Objective:
Reproduce the data below verbatim, leaving out any pictures.

-=-=-=-=-

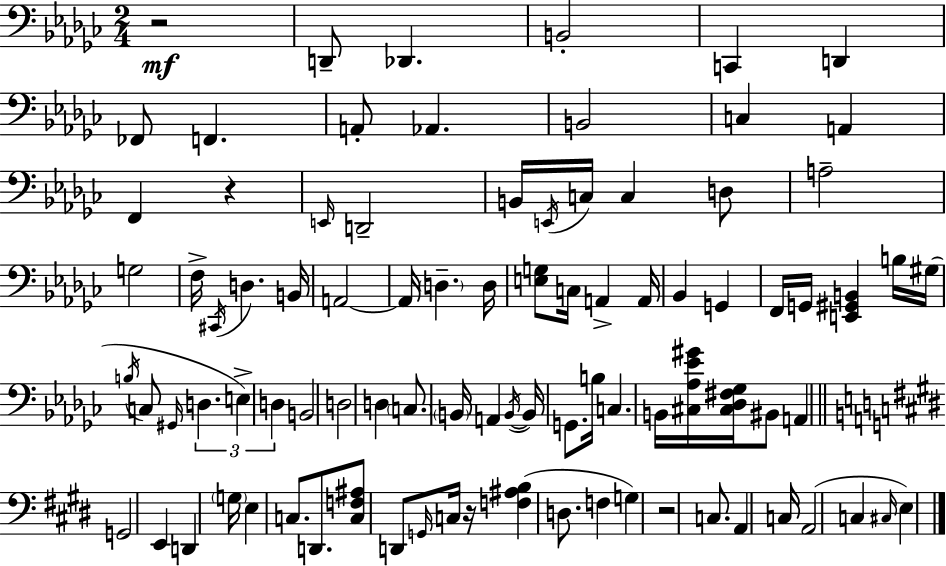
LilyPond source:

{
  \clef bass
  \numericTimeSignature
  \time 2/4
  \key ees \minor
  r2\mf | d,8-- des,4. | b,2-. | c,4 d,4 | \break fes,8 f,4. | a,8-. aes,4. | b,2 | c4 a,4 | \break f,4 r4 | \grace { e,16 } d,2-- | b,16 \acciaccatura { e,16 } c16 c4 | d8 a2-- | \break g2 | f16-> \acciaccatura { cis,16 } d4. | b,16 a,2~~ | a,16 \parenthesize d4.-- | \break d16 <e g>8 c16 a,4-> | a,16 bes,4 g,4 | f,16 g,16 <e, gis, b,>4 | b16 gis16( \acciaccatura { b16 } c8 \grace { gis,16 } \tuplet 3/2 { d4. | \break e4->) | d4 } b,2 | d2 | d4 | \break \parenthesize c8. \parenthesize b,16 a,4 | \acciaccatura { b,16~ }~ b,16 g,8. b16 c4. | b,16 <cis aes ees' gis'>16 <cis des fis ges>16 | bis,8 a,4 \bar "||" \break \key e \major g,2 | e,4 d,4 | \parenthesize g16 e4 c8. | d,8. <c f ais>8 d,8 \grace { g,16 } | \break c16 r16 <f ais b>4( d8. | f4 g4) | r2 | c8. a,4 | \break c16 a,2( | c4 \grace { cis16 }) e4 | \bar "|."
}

-=-=-=-=-

Written response:
LilyPond source:

{
  \clef bass
  \numericTimeSignature
  \time 2/4
  \key ees \minor
  r2\mf | d,8-- des,4. | b,2-. | c,4 d,4 | \break fes,8 f,4. | a,8-. aes,4. | b,2 | c4 a,4 | \break f,4 r4 | \grace { e,16 } d,2-- | b,16 \acciaccatura { e,16 } c16 c4 | d8 a2-- | \break g2 | f16-> \acciaccatura { cis,16 } d4. | b,16 a,2~~ | a,16 \parenthesize d4.-- | \break d16 <e g>8 c16 a,4-> | a,16 bes,4 g,4 | f,16 g,16 <e, gis, b,>4 | b16 gis16( \acciaccatura { b16 } c8 \grace { gis,16 } \tuplet 3/2 { d4. | \break e4->) | d4 } b,2 | d2 | d4 | \break \parenthesize c8. \parenthesize b,16 a,4 | \acciaccatura { b,16~ }~ b,16 g,8. b16 c4. | b,16 <cis aes ees' gis'>16 <cis des fis ges>16 | bis,8 a,4 \bar "||" \break \key e \major g,2 | e,4 d,4 | \parenthesize g16 e4 c8. | d,8. <c f ais>8 d,8 \grace { g,16 } | \break c16 r16 <f ais b>4( d8. | f4 g4) | r2 | c8. a,4 | \break c16 a,2( | c4 \grace { cis16 }) e4 | \bar "|."
}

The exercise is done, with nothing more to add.